▶ [Set problem]: Exactly reproduce the lines from the one containing "What are the" through the last line of the data, both ends included, leaving out pictures.

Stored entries
-- BEGIN --

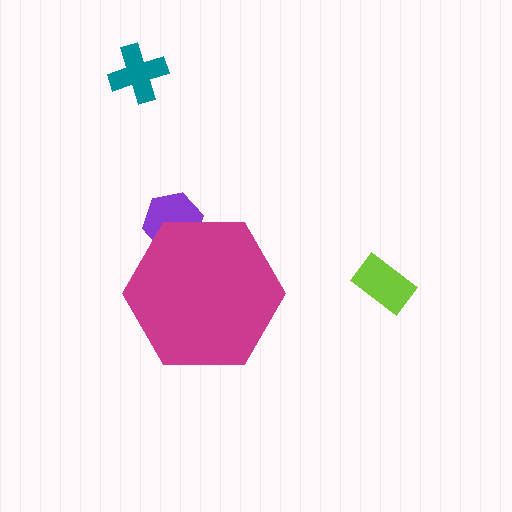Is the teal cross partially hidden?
No, the teal cross is fully visible.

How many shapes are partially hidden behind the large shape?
1 shape is partially hidden.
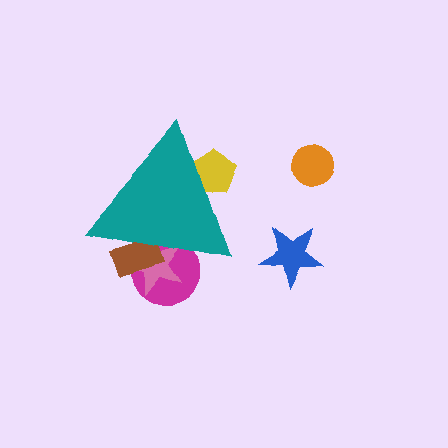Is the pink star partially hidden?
Yes, the pink star is partially hidden behind the teal triangle.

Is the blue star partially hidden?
No, the blue star is fully visible.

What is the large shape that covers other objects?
A teal triangle.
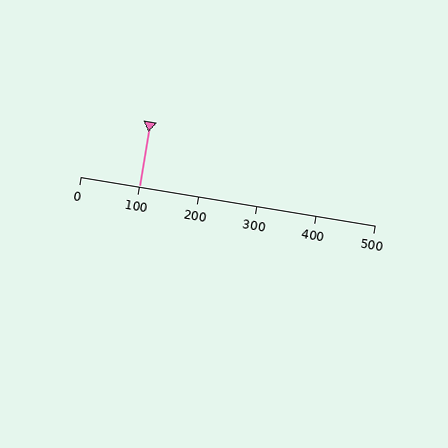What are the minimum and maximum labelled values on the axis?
The axis runs from 0 to 500.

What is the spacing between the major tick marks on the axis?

-- END --

▶ [Answer to this task]:
What are the minimum and maximum labelled values on the axis?
The axis runs from 0 to 500.

What is the spacing between the major tick marks on the axis?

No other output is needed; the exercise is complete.